[Rows from a dataset]
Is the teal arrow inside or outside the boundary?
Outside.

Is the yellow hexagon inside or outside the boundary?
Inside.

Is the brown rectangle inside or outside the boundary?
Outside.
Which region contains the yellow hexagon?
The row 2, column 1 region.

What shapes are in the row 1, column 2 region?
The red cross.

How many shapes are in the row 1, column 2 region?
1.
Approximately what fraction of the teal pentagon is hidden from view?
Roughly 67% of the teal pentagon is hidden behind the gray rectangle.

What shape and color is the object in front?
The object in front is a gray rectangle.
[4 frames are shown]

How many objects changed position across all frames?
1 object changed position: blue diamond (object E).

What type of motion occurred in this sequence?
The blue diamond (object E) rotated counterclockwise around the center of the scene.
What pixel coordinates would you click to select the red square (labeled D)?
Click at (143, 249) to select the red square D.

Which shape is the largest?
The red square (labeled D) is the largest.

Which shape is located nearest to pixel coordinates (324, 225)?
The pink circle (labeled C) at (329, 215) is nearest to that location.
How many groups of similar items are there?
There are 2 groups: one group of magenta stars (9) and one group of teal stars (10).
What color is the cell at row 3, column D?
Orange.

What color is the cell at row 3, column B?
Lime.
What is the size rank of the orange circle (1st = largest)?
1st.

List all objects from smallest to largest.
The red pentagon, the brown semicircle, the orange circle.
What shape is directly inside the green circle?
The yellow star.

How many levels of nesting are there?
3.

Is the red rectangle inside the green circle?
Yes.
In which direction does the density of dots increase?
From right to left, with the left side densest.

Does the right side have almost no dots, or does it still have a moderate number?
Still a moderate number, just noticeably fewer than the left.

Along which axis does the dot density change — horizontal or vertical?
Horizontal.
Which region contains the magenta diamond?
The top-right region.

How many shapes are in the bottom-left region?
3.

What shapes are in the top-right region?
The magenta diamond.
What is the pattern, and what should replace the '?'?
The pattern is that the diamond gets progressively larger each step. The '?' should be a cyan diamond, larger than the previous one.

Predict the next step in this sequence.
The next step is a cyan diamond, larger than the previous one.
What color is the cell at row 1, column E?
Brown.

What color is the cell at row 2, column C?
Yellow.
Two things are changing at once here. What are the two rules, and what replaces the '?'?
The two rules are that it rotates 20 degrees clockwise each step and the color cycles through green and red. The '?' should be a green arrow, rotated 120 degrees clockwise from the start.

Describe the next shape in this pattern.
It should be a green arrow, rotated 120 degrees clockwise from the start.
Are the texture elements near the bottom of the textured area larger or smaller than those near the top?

▸ Instructions to follow: Working from the material above, retype it in its entirety without change.

▸ Reply to the task:
Is the teal arrow inside or outside the boundary?
Outside.

Is the yellow hexagon inside or outside the boundary?
Inside.

Is the brown rectangle inside or outside the boundary?
Outside.
Which region contains the yellow hexagon?
The row 2, column 1 region.

What shapes are in the row 1, column 2 region?
The red cross.

How many shapes are in the row 1, column 2 region?
1.
Approximately what fraction of the teal pentagon is hidden from view?
Roughly 67% of the teal pentagon is hidden behind the gray rectangle.

What shape and color is the object in front?
The object in front is a gray rectangle.
[4 frames are shown]

How many objects changed position across all frames?
1 object changed position: blue diamond (object E).

What type of motion occurred in this sequence?
The blue diamond (object E) rotated counterclockwise around the center of the scene.
What pixel coordinates would you click to select the red square (labeled D)?
Click at (143, 249) to select the red square D.

Which shape is the largest?
The red square (labeled D) is the largest.

Which shape is located nearest to pixel coordinates (324, 225)?
The pink circle (labeled C) at (329, 215) is nearest to that location.
How many groups of similar items are there?
There are 2 groups: one group of magenta stars (9) and one group of teal stars (10).
What color is the cell at row 3, column D?
Orange.

What color is the cell at row 3, column B?
Lime.
What is the size rank of the orange circle (1st = largest)?
1st.

List all objects from smallest to largest.
The red pentagon, the brown semicircle, the orange circle.
What shape is directly inside the green circle?
The yellow star.

How many levels of nesting are there?
3.

Is the red rectangle inside the green circle?
Yes.
In which direction does the density of dots increase?
From right to left, with the left side densest.

Does the right side have almost no dots, or does it still have a moderate number?
Still a moderate number, just noticeably fewer than the left.

Along which axis does the dot density change — horizontal or vertical?
Horizontal.
Which region contains the magenta diamond?
The top-right region.

How many shapes are in the bottom-left region?
3.

What shapes are in the top-right region?
The magenta diamond.
What is the pattern, and what should replace the '?'?
The pattern is that the diamond gets progressively larger each step. The '?' should be a cyan diamond, larger than the previous one.

Predict the next step in this sequence.
The next step is a cyan diamond, larger than the previous one.
What color is the cell at row 1, column E?
Brown.

What color is the cell at row 2, column C?
Yellow.
Two things are changing at once here. What are the two rules, and what replaces the '?'?
The two rules are that it rotates 20 degrees clockwise each step and the color cycles through green and red. The '?' should be a green arrow, rotated 120 degrees clockwise from the start.

Describe the next shape in this pattern.
It should be a green arrow, rotated 120 degrees clockwise from the start.
Are the texture elements near the bottom of the textured area larger or smaller than those near the top?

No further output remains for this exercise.